In your copy, leave out the pictures and repeat the entries below exactly.

> **Data shown**
◆ ◆ ◆ ◆ ◆ ◆ ◆

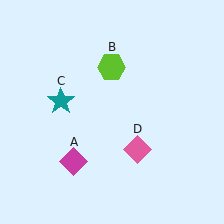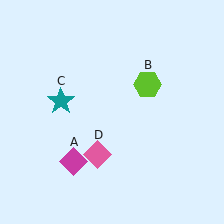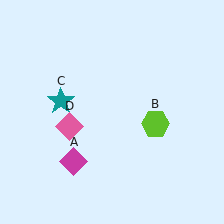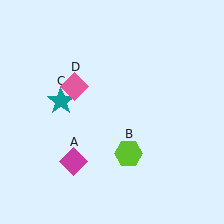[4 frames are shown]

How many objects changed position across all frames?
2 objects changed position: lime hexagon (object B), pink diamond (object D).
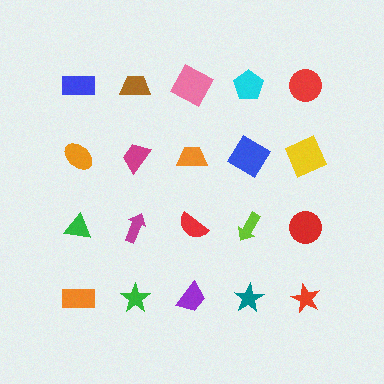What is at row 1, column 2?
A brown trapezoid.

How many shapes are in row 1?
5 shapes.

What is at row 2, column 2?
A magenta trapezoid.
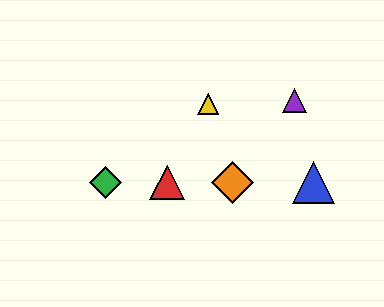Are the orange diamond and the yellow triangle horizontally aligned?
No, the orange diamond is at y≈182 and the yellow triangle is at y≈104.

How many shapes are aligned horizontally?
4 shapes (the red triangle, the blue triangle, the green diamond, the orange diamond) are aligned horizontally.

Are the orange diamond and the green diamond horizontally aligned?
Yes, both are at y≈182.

◆ ◆ ◆ ◆ ◆ ◆ ◆

> **Complete output**
[4 frames are shown]

How many objects changed position across all frames?
2 objects changed position: lime hexagon (object B), pink diamond (object D).
What is at row 1, column 2?
A brown trapezoid.

How many shapes are in row 1?
5 shapes.

What is at row 2, column 2?
A magenta trapezoid.
Are the orange diamond and the yellow triangle horizontally aligned?
No, the orange diamond is at y≈182 and the yellow triangle is at y≈104.

How many shapes are aligned horizontally?
4 shapes (the red triangle, the blue triangle, the green diamond, the orange diamond) are aligned horizontally.

Are the orange diamond and the green diamond horizontally aligned?
Yes, both are at y≈182.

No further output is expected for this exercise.